Exercise prompt
Starting with the line that includes "How many shapes are inside the boundary?", write out every remaining line of the records below exactly as it appears, leaving out any images.

[Illustrated geometry question entries]
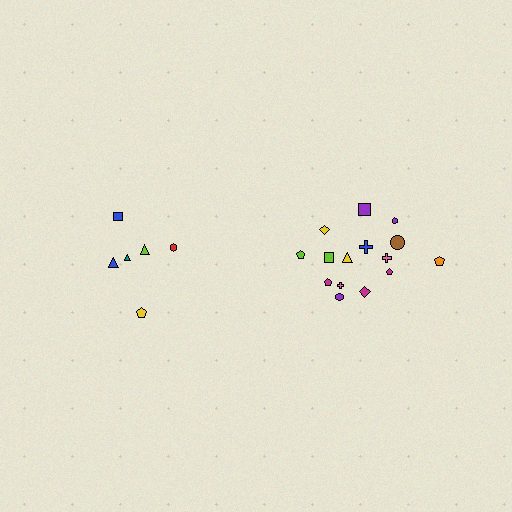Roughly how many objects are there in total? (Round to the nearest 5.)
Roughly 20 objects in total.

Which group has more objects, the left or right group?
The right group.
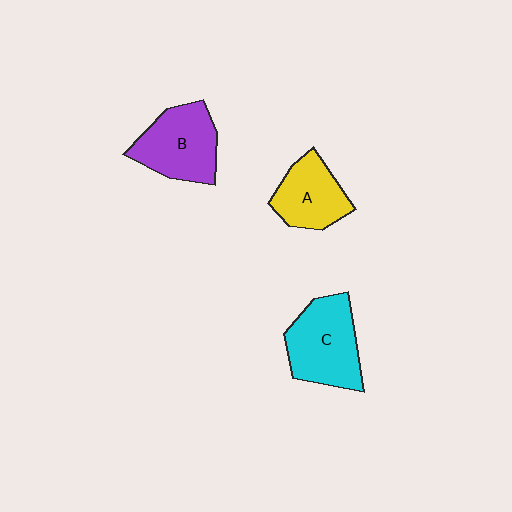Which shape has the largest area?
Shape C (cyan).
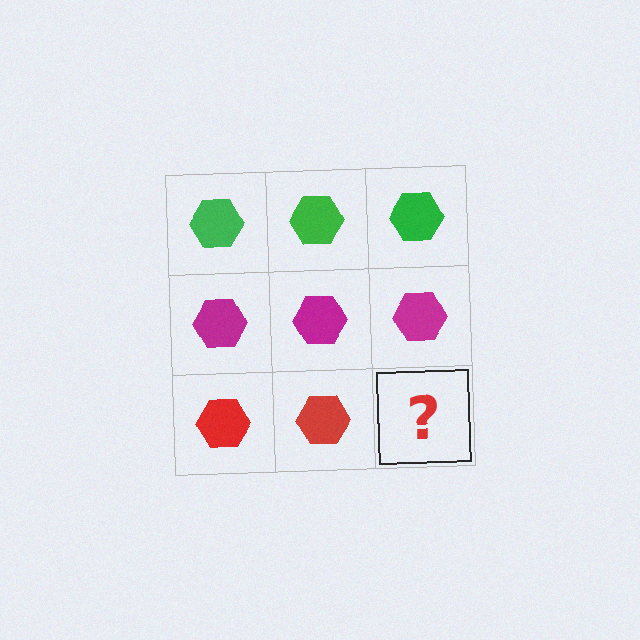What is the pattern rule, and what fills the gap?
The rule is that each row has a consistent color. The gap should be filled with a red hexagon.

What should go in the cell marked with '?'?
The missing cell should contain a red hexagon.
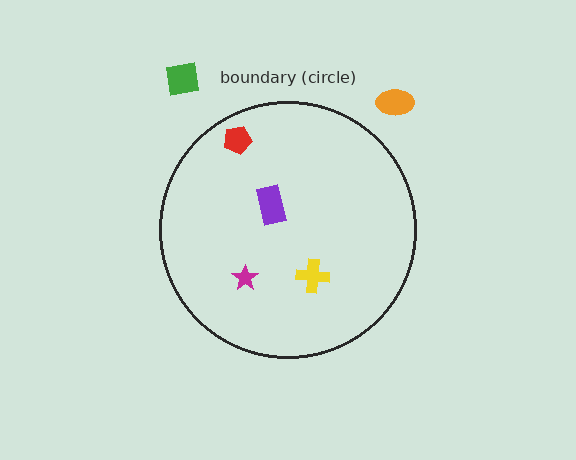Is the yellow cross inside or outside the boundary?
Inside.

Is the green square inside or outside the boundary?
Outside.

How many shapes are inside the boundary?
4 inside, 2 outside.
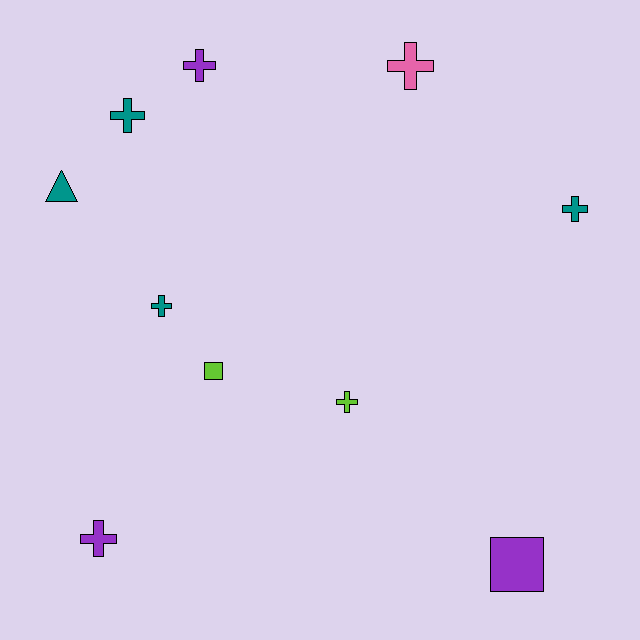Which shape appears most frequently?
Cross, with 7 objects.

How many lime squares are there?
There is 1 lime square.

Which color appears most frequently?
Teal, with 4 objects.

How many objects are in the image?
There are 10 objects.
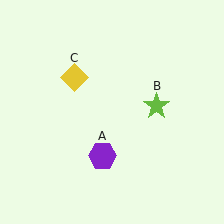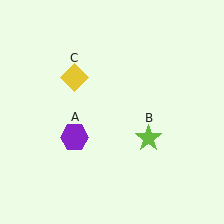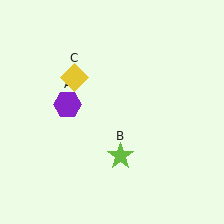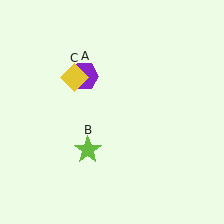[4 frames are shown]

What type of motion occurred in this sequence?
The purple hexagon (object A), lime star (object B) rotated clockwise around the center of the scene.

Exercise output
How many shapes are inside the boundary?
4 inside, 2 outside.
Which shape appears most frequently?
Cross, with 7 objects.

How many lime squares are there?
There is 1 lime square.

Which color appears most frequently?
Teal, with 4 objects.

How many objects are in the image?
There are 10 objects.
[4 frames are shown]

What type of motion occurred in this sequence?
The purple hexagon (object A), lime star (object B) rotated clockwise around the center of the scene.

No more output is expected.